* TASK TO CARRY OUT
Write out the material exactly, with the pictures left out.

* RECORDS SUPPLIED
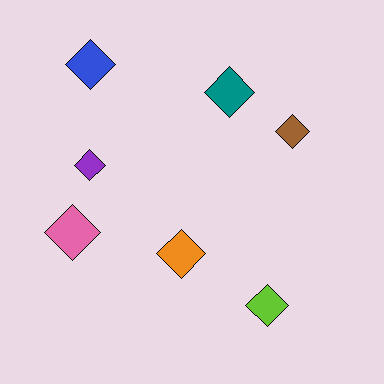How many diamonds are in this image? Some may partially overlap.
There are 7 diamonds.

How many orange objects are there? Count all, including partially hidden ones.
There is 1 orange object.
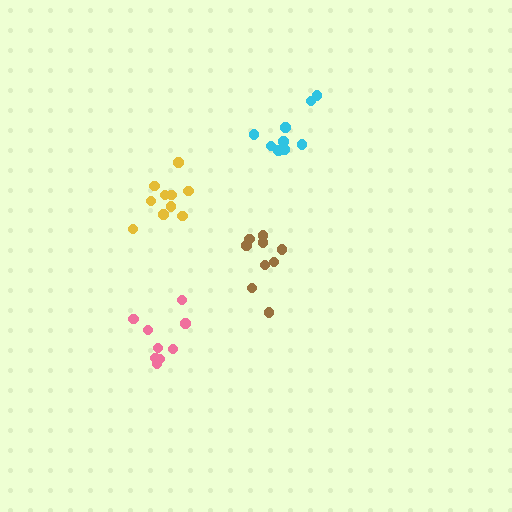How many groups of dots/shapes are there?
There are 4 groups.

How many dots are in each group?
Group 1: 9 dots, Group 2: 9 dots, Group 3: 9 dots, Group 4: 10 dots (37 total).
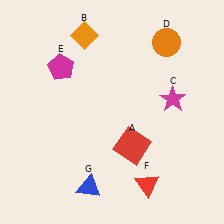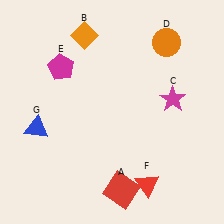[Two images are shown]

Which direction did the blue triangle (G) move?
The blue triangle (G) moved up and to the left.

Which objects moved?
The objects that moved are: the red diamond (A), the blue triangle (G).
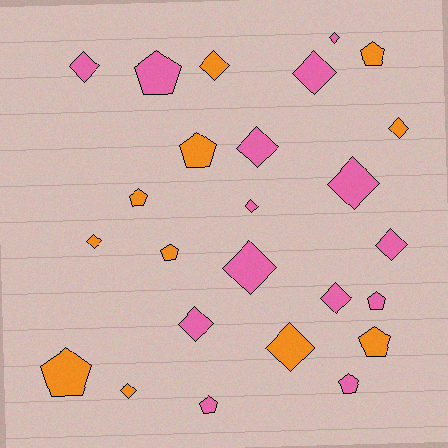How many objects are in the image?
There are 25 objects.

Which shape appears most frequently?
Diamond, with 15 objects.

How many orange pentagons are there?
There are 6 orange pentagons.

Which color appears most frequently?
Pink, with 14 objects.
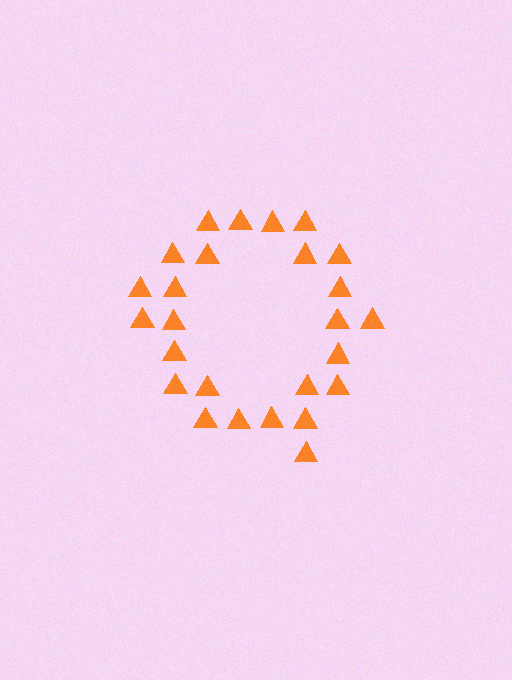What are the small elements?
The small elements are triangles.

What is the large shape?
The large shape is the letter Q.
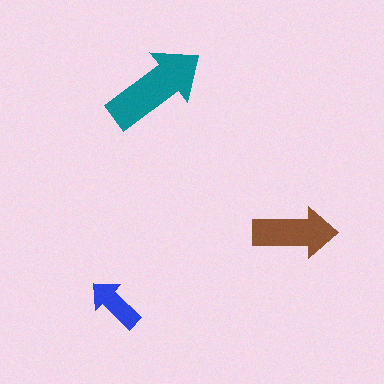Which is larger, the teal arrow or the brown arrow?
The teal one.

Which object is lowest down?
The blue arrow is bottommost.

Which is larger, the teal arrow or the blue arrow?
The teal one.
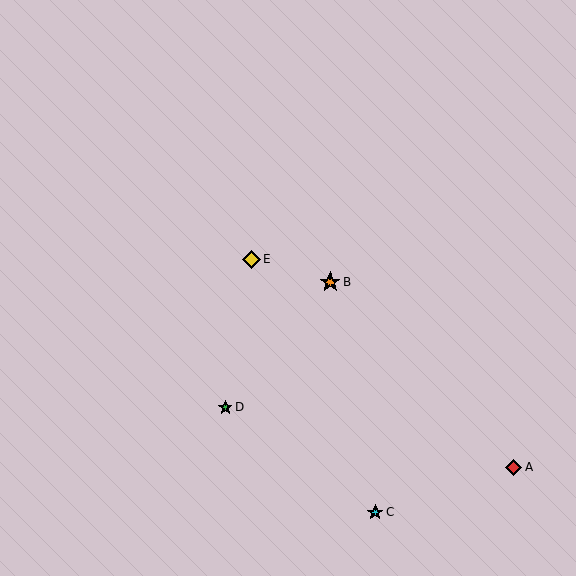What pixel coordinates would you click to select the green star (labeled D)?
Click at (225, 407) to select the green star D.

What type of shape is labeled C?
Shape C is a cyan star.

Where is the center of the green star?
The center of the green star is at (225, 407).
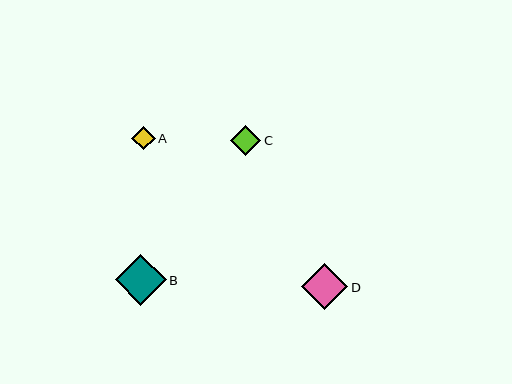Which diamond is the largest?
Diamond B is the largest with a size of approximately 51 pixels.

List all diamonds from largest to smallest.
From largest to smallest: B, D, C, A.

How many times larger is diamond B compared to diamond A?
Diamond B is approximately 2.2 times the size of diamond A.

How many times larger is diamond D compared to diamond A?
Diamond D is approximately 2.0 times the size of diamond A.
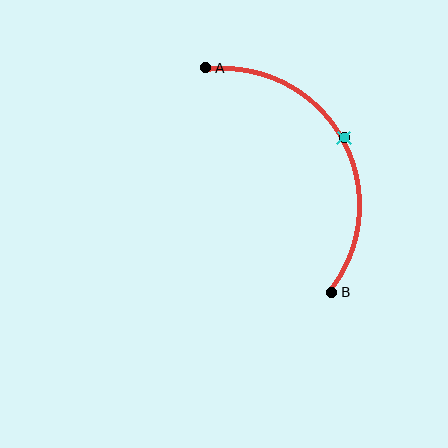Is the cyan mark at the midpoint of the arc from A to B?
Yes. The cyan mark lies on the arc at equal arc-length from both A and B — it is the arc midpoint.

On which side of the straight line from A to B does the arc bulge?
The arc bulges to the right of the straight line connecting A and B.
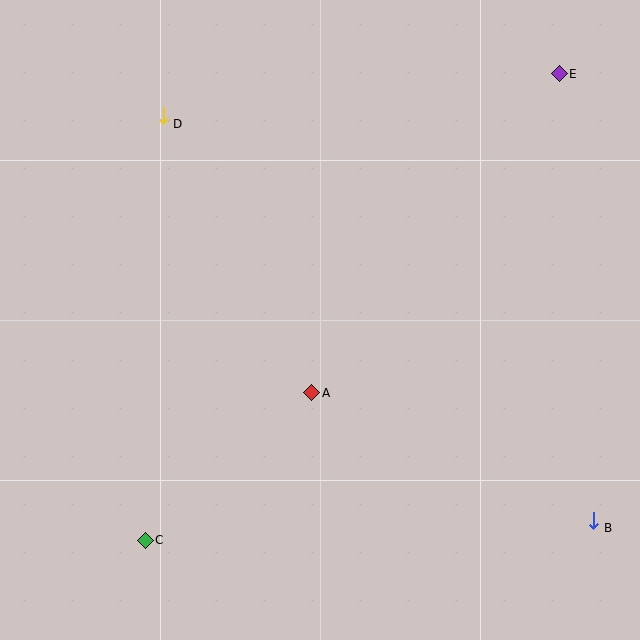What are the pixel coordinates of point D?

* EXERCISE RESPONSE
How many diamonds are in this image? Some may partially overlap.
There are 7 diamonds.

How many orange objects are there? Count all, including partially hidden ones.
There is 1 orange object.
How many groups of dots/shapes are there?
There are 4 groups.

How many dots are in each group?
Group 1: 9 dots, Group 2: 9 dots, Group 3: 9 dots, Group 4: 10 dots (37 total).
[Two images are shown]

Which direction did the blue triangle (G) move?
The blue triangle (G) moved up and to the left.

Which objects moved?
The objects that moved are: the red diamond (A), the blue triangle (G).
How many objects are in the image?
There are 25 objects.

Which shape appears most frequently?
Diamond, with 15 objects.

How many orange pentagons are there?
There are 6 orange pentagons.

Which color appears most frequently?
Pink, with 14 objects.
What are the small elements?
The small elements are triangles.

What is the large shape?
The large shape is the letter Q.
Which is larger, the teal arrow or the brown arrow?
The teal one.

Which object is lowest down?
The blue arrow is bottommost.

Which is larger, the teal arrow or the blue arrow?
The teal one.
What pixel coordinates would you click to select the green star (labeled D)?
Click at (225, 407) to select the green star D.

What type of shape is labeled C?
Shape C is a cyan star.

Where is the center of the green star?
The center of the green star is at (225, 407).
Which diamond is the largest?
Diamond B is the largest with a size of approximately 51 pixels.

List all diamonds from largest to smallest.
From largest to smallest: B, D, C, A.

How many times larger is diamond B compared to diamond A?
Diamond B is approximately 2.2 times the size of diamond A.

How many times larger is diamond D compared to diamond A?
Diamond D is approximately 2.0 times the size of diamond A.
Is the cyan mark at the midpoint of the arc from A to B?
Yes. The cyan mark lies on the arc at equal arc-length from both A and B — it is the arc midpoint.

On which side of the straight line from A to B does the arc bulge?
The arc bulges to the right of the straight line connecting A and B.
What are the pixel coordinates of point D?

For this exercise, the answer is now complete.